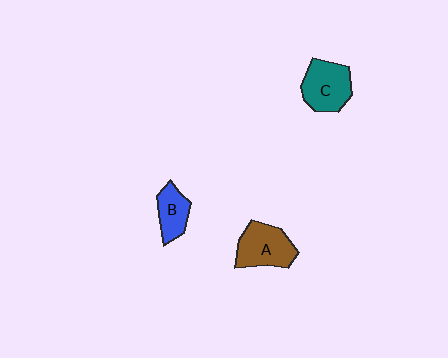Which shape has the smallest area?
Shape B (blue).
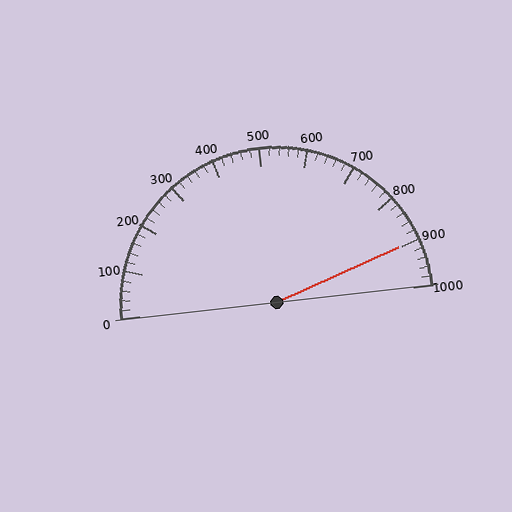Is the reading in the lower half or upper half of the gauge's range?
The reading is in the upper half of the range (0 to 1000).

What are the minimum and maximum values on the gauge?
The gauge ranges from 0 to 1000.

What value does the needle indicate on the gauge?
The needle indicates approximately 900.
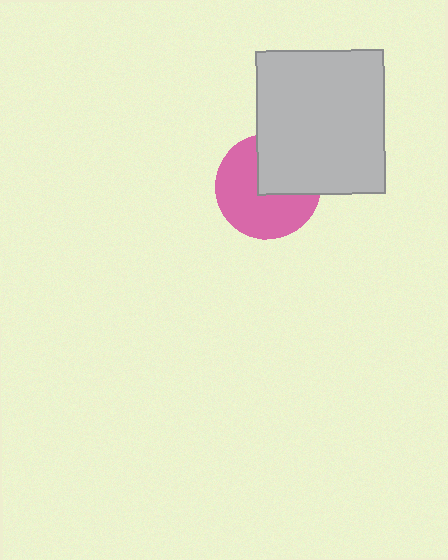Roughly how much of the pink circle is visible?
About half of it is visible (roughly 62%).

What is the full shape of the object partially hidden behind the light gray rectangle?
The partially hidden object is a pink circle.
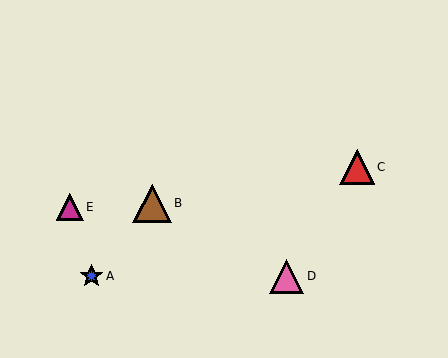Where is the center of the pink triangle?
The center of the pink triangle is at (287, 276).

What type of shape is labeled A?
Shape A is a blue star.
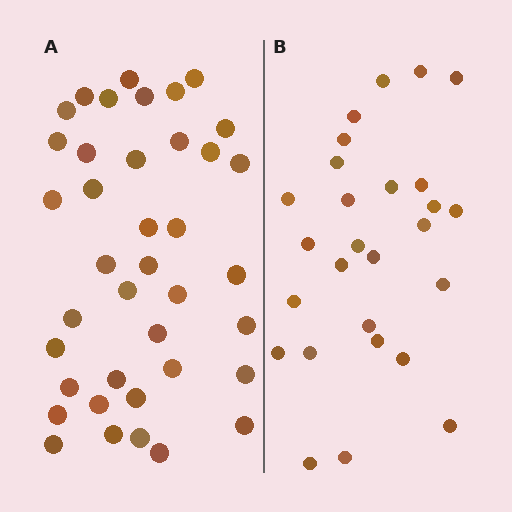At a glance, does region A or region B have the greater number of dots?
Region A (the left region) has more dots.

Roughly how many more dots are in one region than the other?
Region A has roughly 12 or so more dots than region B.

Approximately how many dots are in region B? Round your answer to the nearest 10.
About 30 dots. (The exact count is 27, which rounds to 30.)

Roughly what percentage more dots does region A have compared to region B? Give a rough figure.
About 45% more.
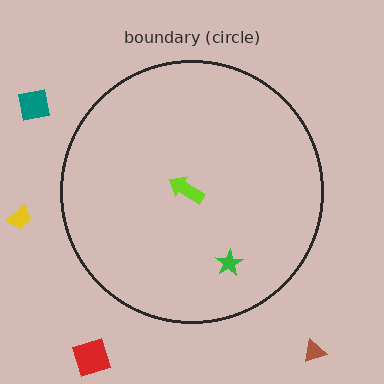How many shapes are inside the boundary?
2 inside, 4 outside.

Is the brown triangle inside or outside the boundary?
Outside.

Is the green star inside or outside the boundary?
Inside.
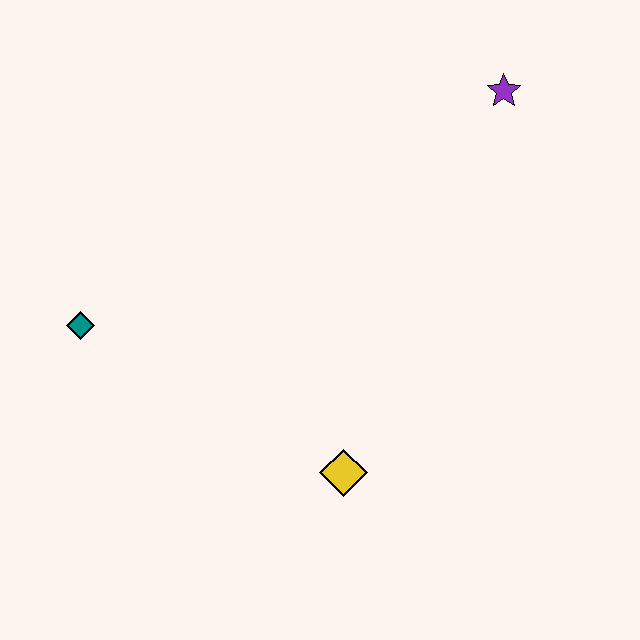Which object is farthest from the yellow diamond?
The purple star is farthest from the yellow diamond.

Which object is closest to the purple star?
The yellow diamond is closest to the purple star.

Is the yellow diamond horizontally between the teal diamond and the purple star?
Yes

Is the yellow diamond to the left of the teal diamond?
No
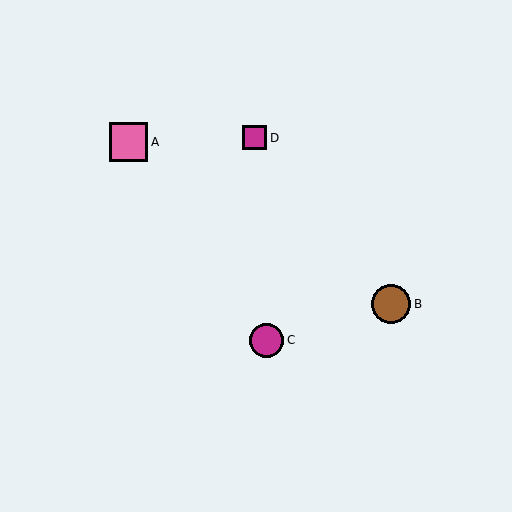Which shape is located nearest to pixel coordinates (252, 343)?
The magenta circle (labeled C) at (267, 340) is nearest to that location.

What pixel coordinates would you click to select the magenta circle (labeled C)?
Click at (267, 340) to select the magenta circle C.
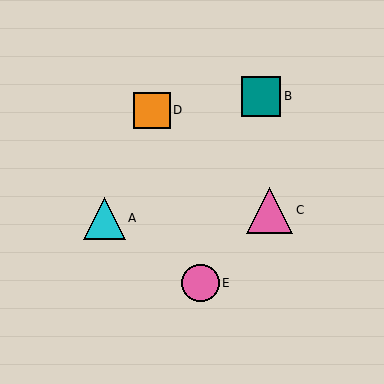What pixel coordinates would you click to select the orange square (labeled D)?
Click at (152, 110) to select the orange square D.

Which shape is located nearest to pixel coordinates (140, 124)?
The orange square (labeled D) at (152, 110) is nearest to that location.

+-------+

» Work to be completed:
Repeat each entry exactly as it appears; skip any picture.

» Exercise solution:
Which shape has the smallest area?
Shape B (blue).
Is the reading in the lower half or upper half of the gauge's range?
The reading is in the upper half of the range (0 to 1000).

What are the minimum and maximum values on the gauge?
The gauge ranges from 0 to 1000.

What value does the needle indicate on the gauge?
The needle indicates approximately 900.
Roughly how much of the pink circle is visible?
About half of it is visible (roughly 62%).

What is the full shape of the object partially hidden behind the light gray rectangle?
The partially hidden object is a pink circle.
Where is the center of the pink triangle?
The center of the pink triangle is at (287, 276).

What type of shape is labeled A?
Shape A is a blue star.
At a glance, does region A or region B have the greater number of dots?
Region A (the left region) has more dots.

Roughly how many more dots are in one region than the other?
Region A has roughly 12 or so more dots than region B.

Approximately how many dots are in region B? Round your answer to the nearest 10.
About 30 dots. (The exact count is 27, which rounds to 30.)

Roughly what percentage more dots does region A have compared to region B? Give a rough figure.
About 45% more.
How many shapes are inside the boundary?
2 inside, 4 outside.

Is the brown triangle inside or outside the boundary?
Outside.

Is the green star inside or outside the boundary?
Inside.
Which object is farthest from the yellow diamond?
The purple star is farthest from the yellow diamond.

Which object is closest to the purple star?
The yellow diamond is closest to the purple star.

Is the yellow diamond horizontally between the teal diamond and the purple star?
Yes

Is the yellow diamond to the left of the teal diamond?
No
Which shape is located nearest to pixel coordinates (252, 343)?
The magenta circle (labeled C) at (267, 340) is nearest to that location.

What pixel coordinates would you click to select the magenta circle (labeled C)?
Click at (267, 340) to select the magenta circle C.
What pixel coordinates would you click to select the orange square (labeled D)?
Click at (152, 110) to select the orange square D.

Which shape is located nearest to pixel coordinates (140, 124)?
The orange square (labeled D) at (152, 110) is nearest to that location.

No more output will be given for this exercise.